| Entries shown |
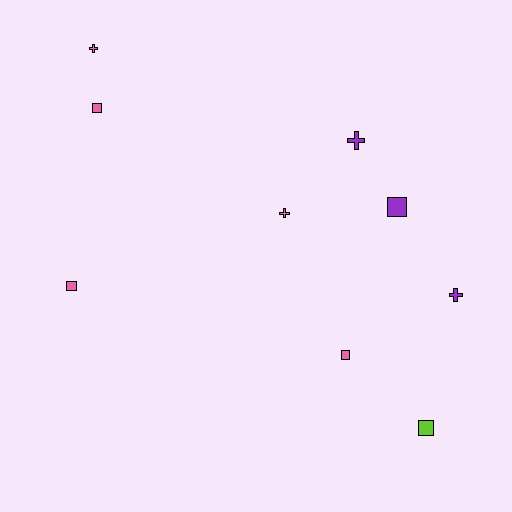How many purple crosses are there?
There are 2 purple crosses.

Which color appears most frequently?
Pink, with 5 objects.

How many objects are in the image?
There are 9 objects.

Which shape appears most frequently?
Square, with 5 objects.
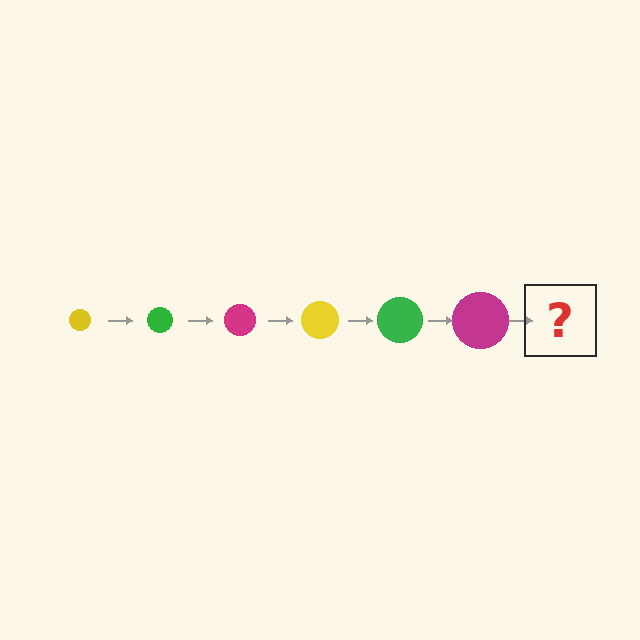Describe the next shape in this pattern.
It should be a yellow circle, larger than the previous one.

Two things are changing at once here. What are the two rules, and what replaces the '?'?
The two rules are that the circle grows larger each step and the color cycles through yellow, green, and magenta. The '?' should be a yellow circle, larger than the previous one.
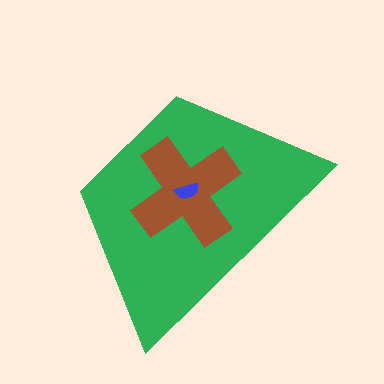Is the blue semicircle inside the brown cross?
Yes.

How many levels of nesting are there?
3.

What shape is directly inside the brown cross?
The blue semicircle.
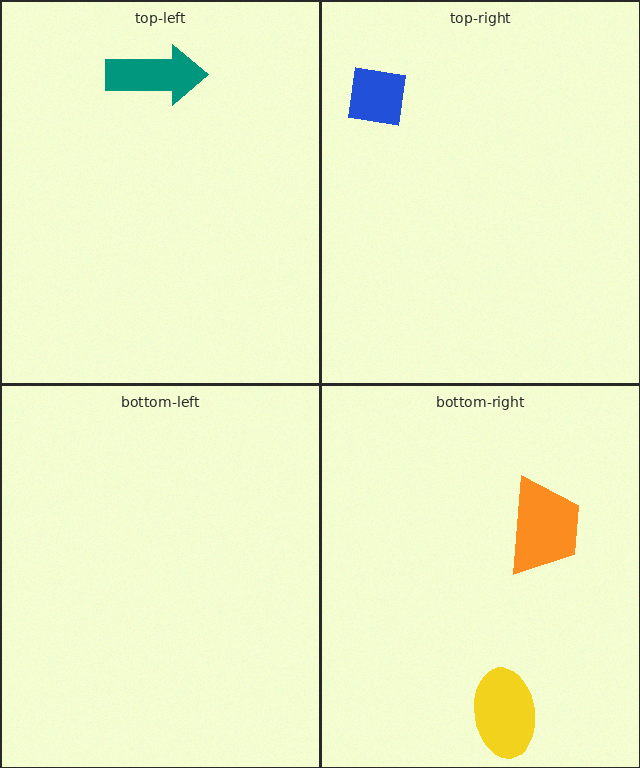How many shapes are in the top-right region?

* * *

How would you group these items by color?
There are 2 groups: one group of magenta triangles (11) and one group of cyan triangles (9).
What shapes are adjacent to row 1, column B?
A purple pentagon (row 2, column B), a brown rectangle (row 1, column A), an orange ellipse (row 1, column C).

| Aim |
Reproduce exactly the run of lines beginning with the one that contains "How many levels of nesting are there?" and ending with the one that contains "How many shapes are in the top-right region?". Do not include pictures.

| Result of the exercise |
How many levels of nesting are there?
3.

What shape is directly inside the brown cross?
The blue semicircle.
How many shapes are in the top-right region?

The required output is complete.